Raw data —
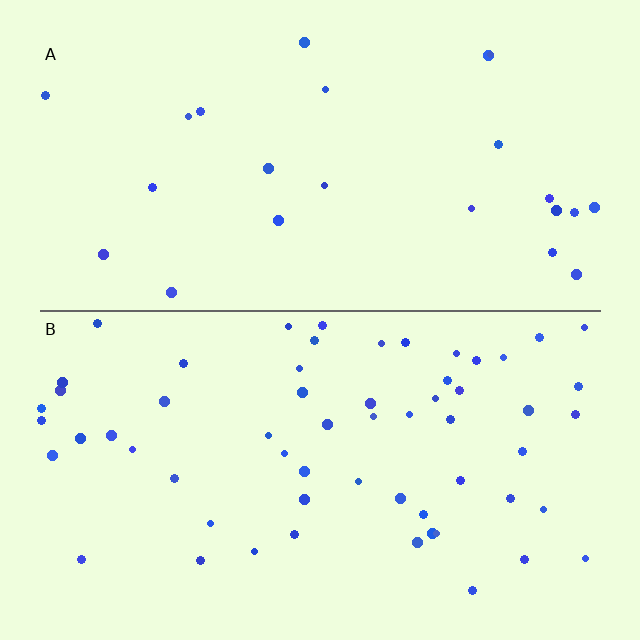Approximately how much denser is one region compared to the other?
Approximately 2.5× — region B over region A.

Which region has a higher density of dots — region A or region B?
B (the bottom).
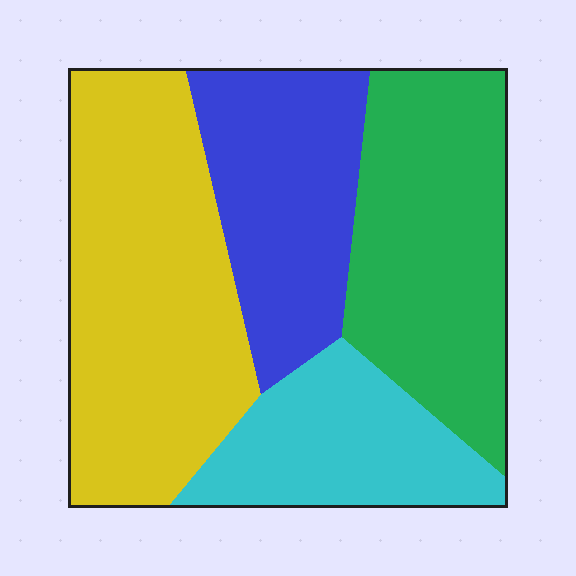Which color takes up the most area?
Yellow, at roughly 35%.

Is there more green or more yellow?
Yellow.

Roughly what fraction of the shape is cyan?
Cyan covers around 15% of the shape.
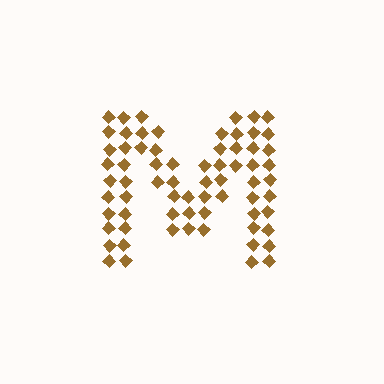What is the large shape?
The large shape is the letter M.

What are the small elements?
The small elements are diamonds.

Your objective — Copy all of the entries verbatim, leaving out any pictures they contain.

Response for this exercise —
Approximately how much denser is one region compared to the other?
Approximately 2.5× — region B over region A.

Which region has a higher density of dots — region A or region B?
B (the bottom).
Which color takes up the most area?
Yellow, at roughly 35%.

Is there more green or more yellow?
Yellow.

Roughly what fraction of the shape is cyan?
Cyan covers around 15% of the shape.
What is the large shape?
The large shape is the letter M.

What are the small elements?
The small elements are diamonds.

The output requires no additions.